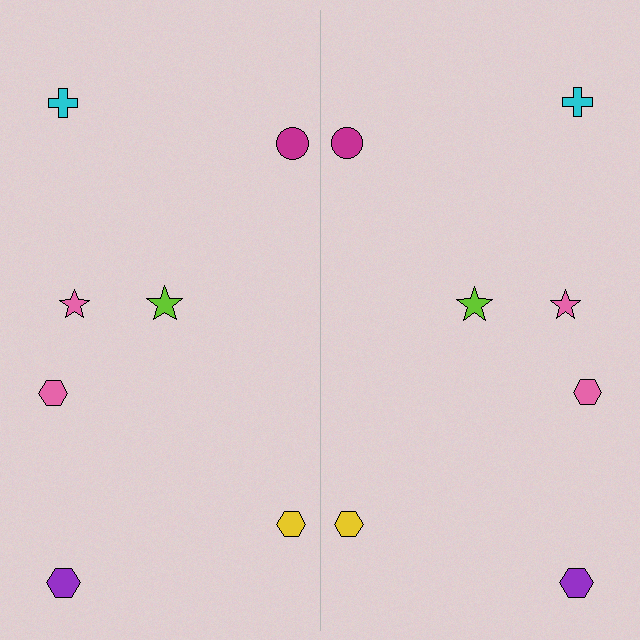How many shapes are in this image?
There are 14 shapes in this image.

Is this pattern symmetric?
Yes, this pattern has bilateral (reflection) symmetry.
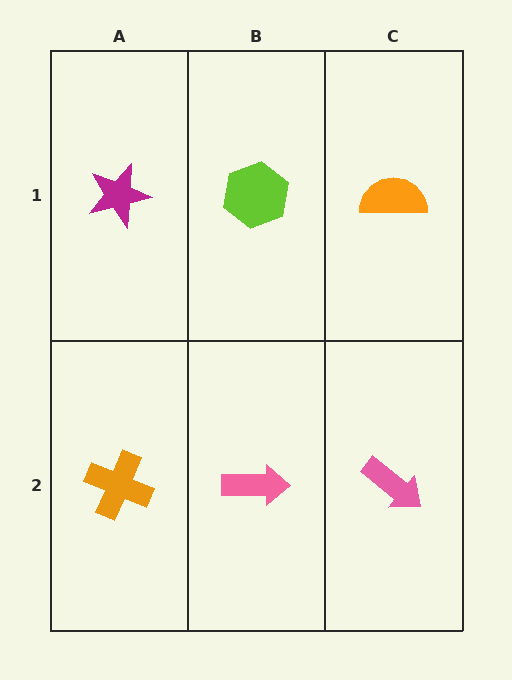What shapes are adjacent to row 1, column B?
A pink arrow (row 2, column B), a magenta star (row 1, column A), an orange semicircle (row 1, column C).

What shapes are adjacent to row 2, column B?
A lime hexagon (row 1, column B), an orange cross (row 2, column A), a pink arrow (row 2, column C).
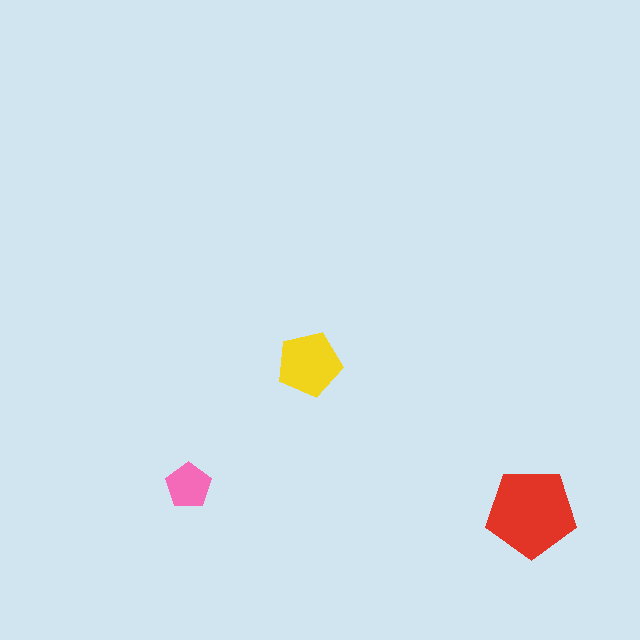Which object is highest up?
The yellow pentagon is topmost.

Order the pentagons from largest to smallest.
the red one, the yellow one, the pink one.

═══

Return to the listing above and set it down exactly, leaving out its pictures.

How many shapes are in this image?
There are 14 shapes in this image.

Is this pattern symmetric?
Yes, this pattern has bilateral (reflection) symmetry.
What shapes are adjacent to row 1, column B?
A pink arrow (row 2, column B), a magenta star (row 1, column A), an orange semicircle (row 1, column C).

What shapes are adjacent to row 2, column B?
A lime hexagon (row 1, column B), an orange cross (row 2, column A), a pink arrow (row 2, column C).
Which object is highest up?
The yellow pentagon is topmost.

Order the pentagons from largest to smallest.
the red one, the yellow one, the pink one.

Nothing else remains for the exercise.